----- AANGELEVERDE GEGEVENS

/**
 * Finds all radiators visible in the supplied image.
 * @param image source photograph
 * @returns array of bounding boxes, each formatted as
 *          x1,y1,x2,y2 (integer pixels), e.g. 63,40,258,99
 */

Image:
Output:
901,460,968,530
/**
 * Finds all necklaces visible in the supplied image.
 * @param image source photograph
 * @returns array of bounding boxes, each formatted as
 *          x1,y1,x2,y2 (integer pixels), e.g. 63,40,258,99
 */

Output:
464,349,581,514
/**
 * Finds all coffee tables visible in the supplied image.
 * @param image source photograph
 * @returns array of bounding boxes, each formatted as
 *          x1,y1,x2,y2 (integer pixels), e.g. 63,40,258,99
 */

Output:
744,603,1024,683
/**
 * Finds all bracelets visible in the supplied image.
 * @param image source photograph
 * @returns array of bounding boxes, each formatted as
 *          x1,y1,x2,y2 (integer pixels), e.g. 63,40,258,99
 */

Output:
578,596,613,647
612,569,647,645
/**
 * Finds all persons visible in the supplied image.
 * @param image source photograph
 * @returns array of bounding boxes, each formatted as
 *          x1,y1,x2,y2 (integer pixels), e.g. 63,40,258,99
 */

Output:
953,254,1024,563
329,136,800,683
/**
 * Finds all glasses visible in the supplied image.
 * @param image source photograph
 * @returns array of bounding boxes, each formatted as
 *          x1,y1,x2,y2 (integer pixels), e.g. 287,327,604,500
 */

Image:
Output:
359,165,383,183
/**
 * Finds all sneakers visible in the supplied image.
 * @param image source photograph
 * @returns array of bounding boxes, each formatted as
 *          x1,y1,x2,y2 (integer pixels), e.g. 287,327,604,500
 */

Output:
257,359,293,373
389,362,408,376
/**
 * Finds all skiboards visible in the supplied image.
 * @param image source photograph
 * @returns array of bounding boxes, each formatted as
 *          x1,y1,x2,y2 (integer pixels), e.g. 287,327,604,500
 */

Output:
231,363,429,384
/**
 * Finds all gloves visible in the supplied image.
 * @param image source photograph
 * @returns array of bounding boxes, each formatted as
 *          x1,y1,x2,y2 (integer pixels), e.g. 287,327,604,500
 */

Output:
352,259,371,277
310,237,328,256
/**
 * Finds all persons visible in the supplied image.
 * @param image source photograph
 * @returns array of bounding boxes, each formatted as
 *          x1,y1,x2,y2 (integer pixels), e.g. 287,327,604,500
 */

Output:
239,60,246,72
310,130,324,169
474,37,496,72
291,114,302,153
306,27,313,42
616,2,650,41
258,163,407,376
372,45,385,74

----------

**OPDRACHT:** Herschaal het stuk van het begin van de vermeldingen tot en met de regel met "231,363,429,384": geef al die regels opnieuw, ook de tekst die aan elk antwoord voorafgaat. Vermenigvuldig daarbij elke coördinaat in de antwoorden met 0,35 en rond af op hele getallen, waarbij halven naar boven gaan.

**UITWERKING:**
/**
 * Finds all radiators visible in the supplied image.
 * @param image source photograph
 * @returns array of bounding boxes, each formatted as
 *          x1,y1,x2,y2 (integer pixels), e.g. 63,40,258,99
 */

Image:
Output:
315,161,339,186
/**
 * Finds all necklaces visible in the supplied image.
 * @param image source photograph
 * @returns array of bounding boxes, each formatted as
 *          x1,y1,x2,y2 (integer pixels), e.g. 63,40,258,99
 */

Output:
162,122,203,180
/**
 * Finds all coffee tables visible in the supplied image.
 * @param image source photograph
 * @returns array of bounding boxes, each formatted as
 *          x1,y1,x2,y2 (integer pixels), e.g. 63,40,258,99
 */

Output:
260,211,358,239
/**
 * Finds all bracelets visible in the supplied image.
 * @param image source photograph
 * @returns array of bounding boxes, each formatted as
 *          x1,y1,x2,y2 (integer pixels), e.g. 63,40,258,99
 */

Output:
202,209,215,226
214,199,226,226
/**
 * Finds all persons visible in the supplied image.
 * @param image source photograph
 * @returns array of bounding boxes, each formatted as
 *          x1,y1,x2,y2 (integer pixels), e.g. 63,40,258,99
 */

Output:
334,89,358,197
115,48,280,239
/**
 * Finds all glasses visible in the supplied image.
 * @param image source photograph
 * @returns array of bounding boxes, each formatted as
 *          x1,y1,x2,y2 (integer pixels), e.g. 287,327,604,500
 */

Image:
Output:
126,58,134,64
/**
 * Finds all sneakers visible in the supplied image.
 * @param image source photograph
 * @returns array of bounding boxes, each formatted as
 *          x1,y1,x2,y2 (integer pixels), e.g. 287,327,604,500
 */

Output:
90,126,103,131
136,127,143,132
/**
 * Finds all skiboards visible in the supplied image.
 * @param image source photograph
 * @returns array of bounding boxes, each formatted as
 *          x1,y1,x2,y2 (integer pixels), e.g. 287,327,604,500
 */

Output:
81,127,150,134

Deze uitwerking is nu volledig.